» **GIVEN TASK**
Skip the pictures. Reproduce all other material exactly.

» **LISTED ENTRIES**
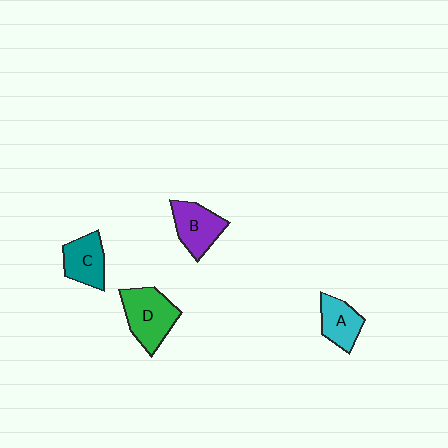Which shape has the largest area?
Shape D (green).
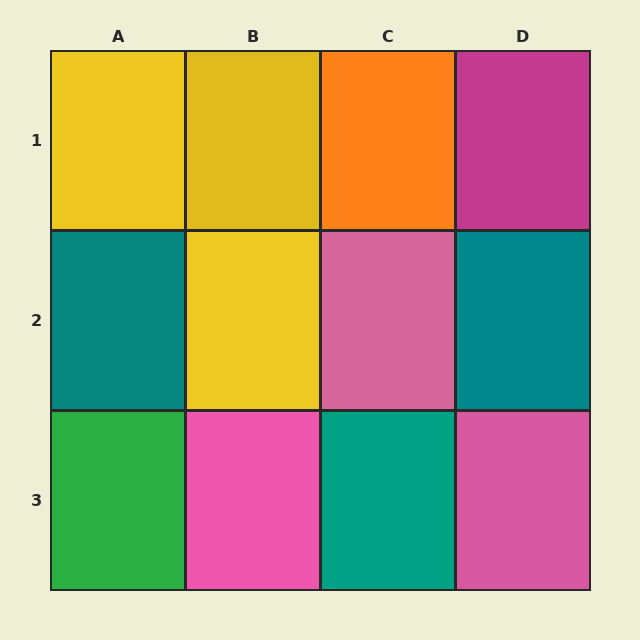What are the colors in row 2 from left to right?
Teal, yellow, pink, teal.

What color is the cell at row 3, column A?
Green.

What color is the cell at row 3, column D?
Pink.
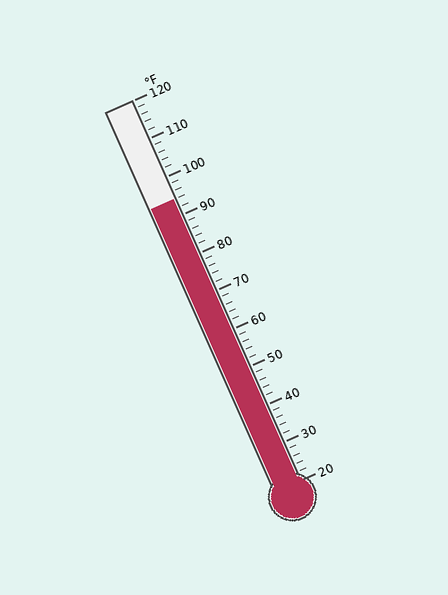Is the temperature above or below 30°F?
The temperature is above 30°F.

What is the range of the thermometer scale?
The thermometer scale ranges from 20°F to 120°F.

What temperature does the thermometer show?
The thermometer shows approximately 94°F.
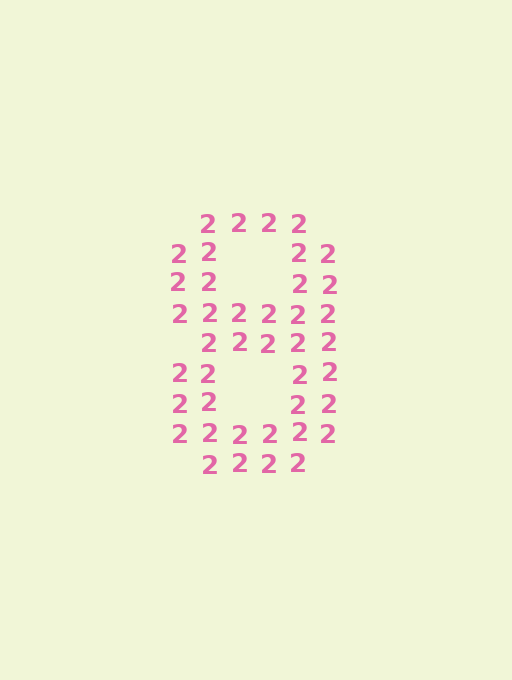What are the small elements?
The small elements are digit 2's.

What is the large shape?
The large shape is the digit 8.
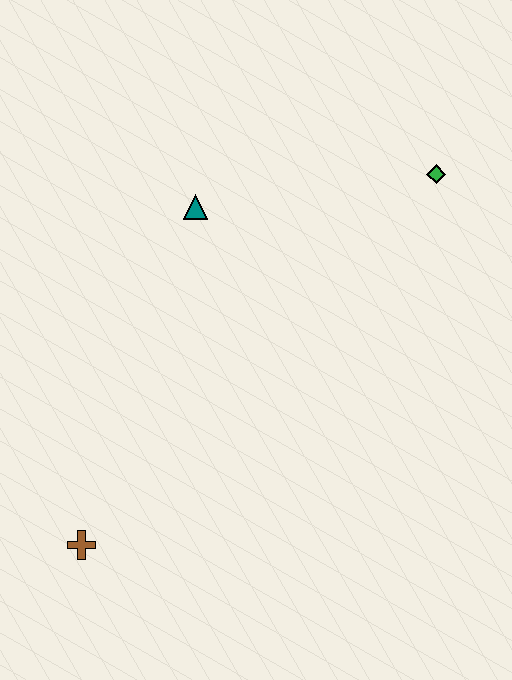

» **EXERCISE OUTPUT**
Which shape has the largest area?
Shape D (green).
What are the colors in row 2 from left to right?
Teal, yellow, pink, teal.

What color is the cell at row 3, column A?
Green.

What color is the cell at row 3, column D?
Pink.
Is the temperature above or below 30°F?
The temperature is above 30°F.

What is the range of the thermometer scale?
The thermometer scale ranges from 20°F to 120°F.

What temperature does the thermometer show?
The thermometer shows approximately 94°F.
What are the small elements?
The small elements are digit 2's.

What is the large shape?
The large shape is the digit 8.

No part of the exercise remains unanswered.